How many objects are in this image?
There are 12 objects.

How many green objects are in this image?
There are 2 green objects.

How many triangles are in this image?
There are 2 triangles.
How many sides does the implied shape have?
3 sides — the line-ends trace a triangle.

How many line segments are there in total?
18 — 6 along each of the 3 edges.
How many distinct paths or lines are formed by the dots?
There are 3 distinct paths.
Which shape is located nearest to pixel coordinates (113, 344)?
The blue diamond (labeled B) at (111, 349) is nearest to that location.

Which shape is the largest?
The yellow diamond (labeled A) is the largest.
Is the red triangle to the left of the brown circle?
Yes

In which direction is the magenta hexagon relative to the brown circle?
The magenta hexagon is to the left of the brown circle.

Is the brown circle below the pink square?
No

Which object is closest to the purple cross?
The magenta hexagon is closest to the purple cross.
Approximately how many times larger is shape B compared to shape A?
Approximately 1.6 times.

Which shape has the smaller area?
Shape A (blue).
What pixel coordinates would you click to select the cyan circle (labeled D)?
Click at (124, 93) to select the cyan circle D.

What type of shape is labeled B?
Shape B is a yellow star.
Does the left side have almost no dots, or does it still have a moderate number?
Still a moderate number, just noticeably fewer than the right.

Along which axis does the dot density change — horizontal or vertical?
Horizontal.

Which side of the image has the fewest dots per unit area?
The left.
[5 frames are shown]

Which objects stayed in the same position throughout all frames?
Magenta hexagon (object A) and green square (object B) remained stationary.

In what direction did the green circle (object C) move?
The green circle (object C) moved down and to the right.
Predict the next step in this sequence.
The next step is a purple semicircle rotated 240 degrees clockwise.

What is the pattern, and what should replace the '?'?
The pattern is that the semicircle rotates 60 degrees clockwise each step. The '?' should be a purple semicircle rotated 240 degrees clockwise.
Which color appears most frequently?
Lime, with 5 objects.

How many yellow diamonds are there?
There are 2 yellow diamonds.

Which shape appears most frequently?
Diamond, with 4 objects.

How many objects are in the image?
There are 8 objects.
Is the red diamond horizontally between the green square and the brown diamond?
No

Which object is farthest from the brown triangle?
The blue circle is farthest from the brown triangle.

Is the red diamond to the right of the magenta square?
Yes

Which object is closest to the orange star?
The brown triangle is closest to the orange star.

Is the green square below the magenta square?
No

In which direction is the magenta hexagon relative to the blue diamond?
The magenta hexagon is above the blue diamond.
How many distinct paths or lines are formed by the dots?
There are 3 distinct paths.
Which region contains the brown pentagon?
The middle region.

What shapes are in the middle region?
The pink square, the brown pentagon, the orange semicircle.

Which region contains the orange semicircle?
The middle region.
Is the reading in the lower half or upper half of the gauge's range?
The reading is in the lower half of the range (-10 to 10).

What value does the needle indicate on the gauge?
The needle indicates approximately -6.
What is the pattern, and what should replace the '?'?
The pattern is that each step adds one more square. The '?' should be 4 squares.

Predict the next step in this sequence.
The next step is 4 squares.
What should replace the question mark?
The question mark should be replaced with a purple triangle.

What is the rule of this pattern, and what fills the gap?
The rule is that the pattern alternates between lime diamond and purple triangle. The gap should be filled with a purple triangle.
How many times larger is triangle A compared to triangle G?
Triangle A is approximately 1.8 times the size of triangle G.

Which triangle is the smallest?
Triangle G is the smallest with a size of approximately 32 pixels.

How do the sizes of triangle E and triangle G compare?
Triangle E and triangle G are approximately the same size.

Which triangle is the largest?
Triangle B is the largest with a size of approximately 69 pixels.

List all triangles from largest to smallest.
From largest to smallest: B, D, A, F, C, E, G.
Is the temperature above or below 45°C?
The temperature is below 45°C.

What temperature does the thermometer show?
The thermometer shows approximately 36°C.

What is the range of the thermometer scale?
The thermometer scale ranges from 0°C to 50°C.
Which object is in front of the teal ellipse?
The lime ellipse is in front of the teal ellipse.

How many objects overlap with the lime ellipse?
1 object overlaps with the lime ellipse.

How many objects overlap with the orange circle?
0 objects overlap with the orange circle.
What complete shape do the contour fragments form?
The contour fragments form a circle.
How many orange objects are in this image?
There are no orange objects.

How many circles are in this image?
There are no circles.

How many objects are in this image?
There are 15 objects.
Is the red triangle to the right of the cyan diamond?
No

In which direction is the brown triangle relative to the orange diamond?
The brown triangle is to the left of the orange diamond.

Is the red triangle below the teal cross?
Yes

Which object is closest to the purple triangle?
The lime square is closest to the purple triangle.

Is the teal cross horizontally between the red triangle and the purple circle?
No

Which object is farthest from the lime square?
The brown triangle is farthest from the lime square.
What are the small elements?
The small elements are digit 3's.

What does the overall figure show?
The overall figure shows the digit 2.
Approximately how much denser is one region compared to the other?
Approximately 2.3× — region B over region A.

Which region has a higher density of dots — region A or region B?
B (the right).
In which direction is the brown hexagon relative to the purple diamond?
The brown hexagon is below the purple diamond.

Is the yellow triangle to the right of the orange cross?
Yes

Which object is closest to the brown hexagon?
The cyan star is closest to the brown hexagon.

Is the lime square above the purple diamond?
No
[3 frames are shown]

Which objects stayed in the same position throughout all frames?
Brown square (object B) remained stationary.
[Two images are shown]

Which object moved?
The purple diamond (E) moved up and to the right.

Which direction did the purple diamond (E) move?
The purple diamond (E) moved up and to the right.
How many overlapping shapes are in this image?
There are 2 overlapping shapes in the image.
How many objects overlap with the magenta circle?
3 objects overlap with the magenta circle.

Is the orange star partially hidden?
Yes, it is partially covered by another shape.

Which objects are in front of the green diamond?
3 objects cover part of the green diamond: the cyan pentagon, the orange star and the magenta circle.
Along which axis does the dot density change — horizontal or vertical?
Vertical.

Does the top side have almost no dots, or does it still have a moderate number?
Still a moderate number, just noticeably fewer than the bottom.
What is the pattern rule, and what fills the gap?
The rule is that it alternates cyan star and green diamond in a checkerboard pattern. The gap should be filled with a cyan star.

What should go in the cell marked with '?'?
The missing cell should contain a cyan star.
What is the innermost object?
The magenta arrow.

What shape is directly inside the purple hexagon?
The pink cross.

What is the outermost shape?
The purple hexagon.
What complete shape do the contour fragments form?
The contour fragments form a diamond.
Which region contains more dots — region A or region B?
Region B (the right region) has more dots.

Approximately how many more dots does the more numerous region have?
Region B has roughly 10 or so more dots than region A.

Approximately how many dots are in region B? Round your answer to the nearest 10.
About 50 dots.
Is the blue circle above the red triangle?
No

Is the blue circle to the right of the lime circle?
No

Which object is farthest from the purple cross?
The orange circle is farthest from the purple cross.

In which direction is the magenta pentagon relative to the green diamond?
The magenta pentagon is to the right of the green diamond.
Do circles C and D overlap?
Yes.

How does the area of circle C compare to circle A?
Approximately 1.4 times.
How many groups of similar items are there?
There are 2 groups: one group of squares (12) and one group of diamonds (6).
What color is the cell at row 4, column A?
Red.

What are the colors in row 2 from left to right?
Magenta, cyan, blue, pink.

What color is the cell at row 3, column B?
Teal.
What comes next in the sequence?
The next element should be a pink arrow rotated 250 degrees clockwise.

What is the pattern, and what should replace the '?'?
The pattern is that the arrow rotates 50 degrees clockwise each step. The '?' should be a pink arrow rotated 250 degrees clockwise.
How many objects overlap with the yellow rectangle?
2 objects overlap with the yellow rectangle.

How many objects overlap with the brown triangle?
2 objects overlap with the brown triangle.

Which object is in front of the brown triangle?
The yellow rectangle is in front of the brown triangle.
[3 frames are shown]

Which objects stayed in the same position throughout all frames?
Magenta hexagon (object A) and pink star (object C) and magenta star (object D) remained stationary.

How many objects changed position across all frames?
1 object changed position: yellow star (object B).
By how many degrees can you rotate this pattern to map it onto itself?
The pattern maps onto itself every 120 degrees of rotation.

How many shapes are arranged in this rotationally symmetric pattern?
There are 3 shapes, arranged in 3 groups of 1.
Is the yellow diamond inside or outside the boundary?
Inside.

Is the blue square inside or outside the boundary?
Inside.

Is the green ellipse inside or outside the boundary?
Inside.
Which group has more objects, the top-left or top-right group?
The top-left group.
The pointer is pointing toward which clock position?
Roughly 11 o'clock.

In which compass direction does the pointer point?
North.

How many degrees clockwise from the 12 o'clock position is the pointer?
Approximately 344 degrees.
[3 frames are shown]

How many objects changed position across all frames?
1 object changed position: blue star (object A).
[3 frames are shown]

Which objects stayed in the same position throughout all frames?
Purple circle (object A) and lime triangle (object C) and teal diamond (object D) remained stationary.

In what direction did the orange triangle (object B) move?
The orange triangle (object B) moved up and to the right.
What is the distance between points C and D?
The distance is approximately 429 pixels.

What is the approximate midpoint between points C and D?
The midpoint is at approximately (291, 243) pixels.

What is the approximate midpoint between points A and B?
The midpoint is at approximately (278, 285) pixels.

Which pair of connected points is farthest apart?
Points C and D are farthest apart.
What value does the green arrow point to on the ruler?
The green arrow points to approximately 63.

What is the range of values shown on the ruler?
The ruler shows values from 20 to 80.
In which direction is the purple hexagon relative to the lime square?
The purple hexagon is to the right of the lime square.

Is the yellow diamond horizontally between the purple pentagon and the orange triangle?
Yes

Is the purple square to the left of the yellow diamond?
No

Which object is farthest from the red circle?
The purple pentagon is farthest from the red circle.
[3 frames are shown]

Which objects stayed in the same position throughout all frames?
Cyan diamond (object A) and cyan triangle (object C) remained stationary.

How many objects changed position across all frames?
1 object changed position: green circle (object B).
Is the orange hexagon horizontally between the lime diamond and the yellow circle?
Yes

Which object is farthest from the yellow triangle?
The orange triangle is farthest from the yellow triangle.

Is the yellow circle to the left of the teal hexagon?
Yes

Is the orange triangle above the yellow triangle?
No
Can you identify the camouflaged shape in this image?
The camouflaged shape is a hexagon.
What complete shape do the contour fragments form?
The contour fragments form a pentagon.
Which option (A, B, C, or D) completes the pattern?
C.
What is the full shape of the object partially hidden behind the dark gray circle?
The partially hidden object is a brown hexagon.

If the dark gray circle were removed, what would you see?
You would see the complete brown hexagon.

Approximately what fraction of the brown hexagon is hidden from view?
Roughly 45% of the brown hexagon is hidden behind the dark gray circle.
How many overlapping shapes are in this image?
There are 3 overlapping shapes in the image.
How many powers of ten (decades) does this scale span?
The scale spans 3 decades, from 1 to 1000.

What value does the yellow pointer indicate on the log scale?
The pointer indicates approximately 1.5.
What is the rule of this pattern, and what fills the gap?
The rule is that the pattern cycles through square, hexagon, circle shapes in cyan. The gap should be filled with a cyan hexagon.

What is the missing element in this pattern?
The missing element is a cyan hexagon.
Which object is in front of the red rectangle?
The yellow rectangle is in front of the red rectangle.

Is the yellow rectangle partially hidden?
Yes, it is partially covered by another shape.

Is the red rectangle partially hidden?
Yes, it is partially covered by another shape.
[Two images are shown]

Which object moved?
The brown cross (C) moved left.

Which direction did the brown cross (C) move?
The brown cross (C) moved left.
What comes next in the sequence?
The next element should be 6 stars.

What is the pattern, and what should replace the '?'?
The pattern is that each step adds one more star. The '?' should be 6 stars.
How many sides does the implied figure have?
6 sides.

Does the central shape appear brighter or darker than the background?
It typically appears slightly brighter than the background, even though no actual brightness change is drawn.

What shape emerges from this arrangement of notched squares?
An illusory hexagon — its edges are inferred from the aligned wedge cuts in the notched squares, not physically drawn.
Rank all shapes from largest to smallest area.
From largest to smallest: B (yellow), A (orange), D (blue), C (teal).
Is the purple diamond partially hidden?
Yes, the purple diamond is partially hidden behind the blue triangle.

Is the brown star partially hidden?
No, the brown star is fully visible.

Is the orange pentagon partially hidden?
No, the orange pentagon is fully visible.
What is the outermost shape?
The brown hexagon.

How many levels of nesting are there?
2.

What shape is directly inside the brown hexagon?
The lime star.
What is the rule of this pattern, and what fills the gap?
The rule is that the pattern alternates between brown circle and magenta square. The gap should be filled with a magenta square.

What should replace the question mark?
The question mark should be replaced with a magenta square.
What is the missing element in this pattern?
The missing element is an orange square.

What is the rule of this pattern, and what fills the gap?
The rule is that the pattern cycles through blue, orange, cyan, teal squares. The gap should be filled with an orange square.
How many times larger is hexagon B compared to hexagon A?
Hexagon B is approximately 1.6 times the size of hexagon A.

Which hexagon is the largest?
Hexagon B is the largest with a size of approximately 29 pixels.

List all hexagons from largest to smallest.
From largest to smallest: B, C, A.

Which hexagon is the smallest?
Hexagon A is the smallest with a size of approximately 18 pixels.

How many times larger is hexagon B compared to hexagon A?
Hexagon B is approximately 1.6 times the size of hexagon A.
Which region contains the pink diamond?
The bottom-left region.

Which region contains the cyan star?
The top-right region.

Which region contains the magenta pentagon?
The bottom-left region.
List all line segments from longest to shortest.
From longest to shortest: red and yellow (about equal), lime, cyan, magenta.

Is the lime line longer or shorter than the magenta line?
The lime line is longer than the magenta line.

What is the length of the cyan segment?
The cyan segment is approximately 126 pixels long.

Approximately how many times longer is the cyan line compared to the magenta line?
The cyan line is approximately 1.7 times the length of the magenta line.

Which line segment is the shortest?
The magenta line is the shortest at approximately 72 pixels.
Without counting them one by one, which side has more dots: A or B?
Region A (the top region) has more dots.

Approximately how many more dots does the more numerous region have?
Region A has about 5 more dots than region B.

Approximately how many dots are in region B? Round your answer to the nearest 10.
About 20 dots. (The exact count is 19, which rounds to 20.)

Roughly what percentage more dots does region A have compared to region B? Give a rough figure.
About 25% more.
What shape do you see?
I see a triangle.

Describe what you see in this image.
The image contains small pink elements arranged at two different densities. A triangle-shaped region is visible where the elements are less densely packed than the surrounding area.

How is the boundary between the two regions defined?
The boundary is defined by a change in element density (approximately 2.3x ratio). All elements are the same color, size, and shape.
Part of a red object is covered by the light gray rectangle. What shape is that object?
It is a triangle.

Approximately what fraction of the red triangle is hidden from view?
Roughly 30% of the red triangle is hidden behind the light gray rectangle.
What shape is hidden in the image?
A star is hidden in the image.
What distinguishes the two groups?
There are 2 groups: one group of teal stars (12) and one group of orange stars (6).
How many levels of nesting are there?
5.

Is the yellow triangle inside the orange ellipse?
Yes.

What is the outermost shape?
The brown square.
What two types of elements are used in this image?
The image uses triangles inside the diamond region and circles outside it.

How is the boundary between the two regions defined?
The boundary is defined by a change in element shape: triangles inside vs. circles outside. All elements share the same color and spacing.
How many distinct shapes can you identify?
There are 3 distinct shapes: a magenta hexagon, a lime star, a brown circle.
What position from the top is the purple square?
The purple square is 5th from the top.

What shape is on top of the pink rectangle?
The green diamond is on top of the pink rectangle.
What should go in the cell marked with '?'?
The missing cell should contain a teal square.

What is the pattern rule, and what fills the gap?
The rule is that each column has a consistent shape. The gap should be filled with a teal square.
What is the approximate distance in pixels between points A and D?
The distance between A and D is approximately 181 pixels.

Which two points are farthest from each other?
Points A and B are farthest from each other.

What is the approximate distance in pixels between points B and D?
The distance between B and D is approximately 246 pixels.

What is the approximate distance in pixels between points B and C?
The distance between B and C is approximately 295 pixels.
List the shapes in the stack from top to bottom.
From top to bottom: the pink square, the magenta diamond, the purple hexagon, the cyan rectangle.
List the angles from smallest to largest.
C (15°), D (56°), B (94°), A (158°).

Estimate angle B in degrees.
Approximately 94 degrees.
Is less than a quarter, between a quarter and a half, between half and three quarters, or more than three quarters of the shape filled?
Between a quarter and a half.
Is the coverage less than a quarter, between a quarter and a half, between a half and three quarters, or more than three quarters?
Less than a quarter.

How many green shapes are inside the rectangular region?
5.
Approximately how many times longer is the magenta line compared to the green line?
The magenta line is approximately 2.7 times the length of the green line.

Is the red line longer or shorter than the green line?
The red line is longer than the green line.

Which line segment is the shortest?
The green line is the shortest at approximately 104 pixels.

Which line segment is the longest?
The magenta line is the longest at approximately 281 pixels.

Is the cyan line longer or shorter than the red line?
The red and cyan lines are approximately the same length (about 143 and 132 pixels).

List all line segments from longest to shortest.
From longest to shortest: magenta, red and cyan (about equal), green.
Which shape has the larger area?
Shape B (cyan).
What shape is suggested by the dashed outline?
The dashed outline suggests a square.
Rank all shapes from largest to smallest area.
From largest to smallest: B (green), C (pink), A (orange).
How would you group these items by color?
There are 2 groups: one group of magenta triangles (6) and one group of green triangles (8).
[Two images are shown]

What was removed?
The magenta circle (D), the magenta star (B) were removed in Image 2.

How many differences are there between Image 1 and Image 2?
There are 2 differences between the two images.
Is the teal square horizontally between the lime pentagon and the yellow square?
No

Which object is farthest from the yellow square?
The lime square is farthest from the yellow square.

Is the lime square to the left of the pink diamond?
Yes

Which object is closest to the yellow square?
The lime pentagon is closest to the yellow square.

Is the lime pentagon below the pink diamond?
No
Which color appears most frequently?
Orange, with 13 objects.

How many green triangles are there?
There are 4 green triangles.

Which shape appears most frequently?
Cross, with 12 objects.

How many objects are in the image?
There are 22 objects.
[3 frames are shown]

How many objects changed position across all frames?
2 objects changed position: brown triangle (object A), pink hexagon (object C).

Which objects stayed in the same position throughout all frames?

□ □ □ □ □ □ □

● **Aim**: Return the lines from the line containing "Which shape has the larger area?" to the end of the entries above, exactly as they appear and with no other output.

● **Result**:
Which shape has the larger area?
Shape B (cyan).
What shape is suggested by the dashed outline?
The dashed outline suggests a square.
Rank all shapes from largest to smallest area.
From largest to smallest: B (green), C (pink), A (orange).
How would you group these items by color?
There are 2 groups: one group of magenta triangles (6) and one group of green triangles (8).
[Two images are shown]

What was removed?
The magenta circle (D), the magenta star (B) were removed in Image 2.

How many differences are there between Image 1 and Image 2?
There are 2 differences between the two images.
Is the teal square horizontally between the lime pentagon and the yellow square?
No

Which object is farthest from the yellow square?
The lime square is farthest from the yellow square.

Is the lime square to the left of the pink diamond?
Yes

Which object is closest to the yellow square?
The lime pentagon is closest to the yellow square.

Is the lime pentagon below the pink diamond?
No
Which color appears most frequently?
Orange, with 13 objects.

How many green triangles are there?
There are 4 green triangles.

Which shape appears most frequently?
Cross, with 12 objects.

How many objects are in the image?
There are 22 objects.
[3 frames are shown]

How many objects changed position across all frames?
2 objects changed position: brown triangle (object A), pink hexagon (object C).

Which objects stayed in the same position throughout all frames?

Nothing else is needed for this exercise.